-- BEGIN THE DATA --

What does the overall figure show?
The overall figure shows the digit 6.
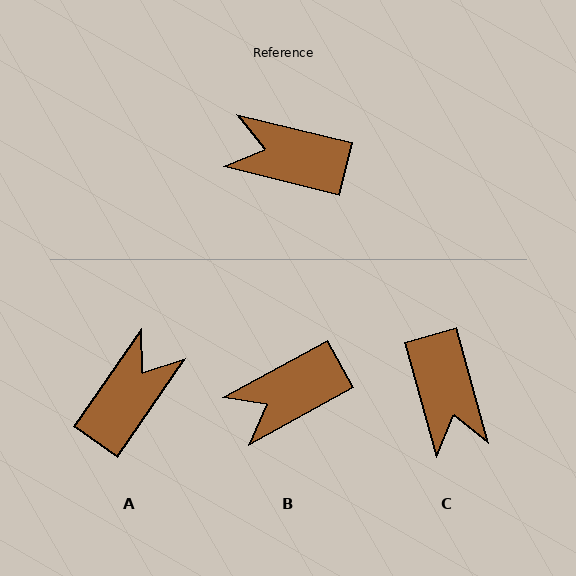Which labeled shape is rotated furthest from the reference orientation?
C, about 119 degrees away.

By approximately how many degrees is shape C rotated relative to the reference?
Approximately 119 degrees counter-clockwise.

-- END THE DATA --

SET PROBLEM: Output the data above without changes, apart from leaving out the pictures.

PROBLEM SOLUTION:
What does the overall figure show?
The overall figure shows the digit 6.
Which labeled shape is rotated furthest from the reference orientation?
C, about 119 degrees away.

By approximately how many degrees is shape C rotated relative to the reference?
Approximately 119 degrees counter-clockwise.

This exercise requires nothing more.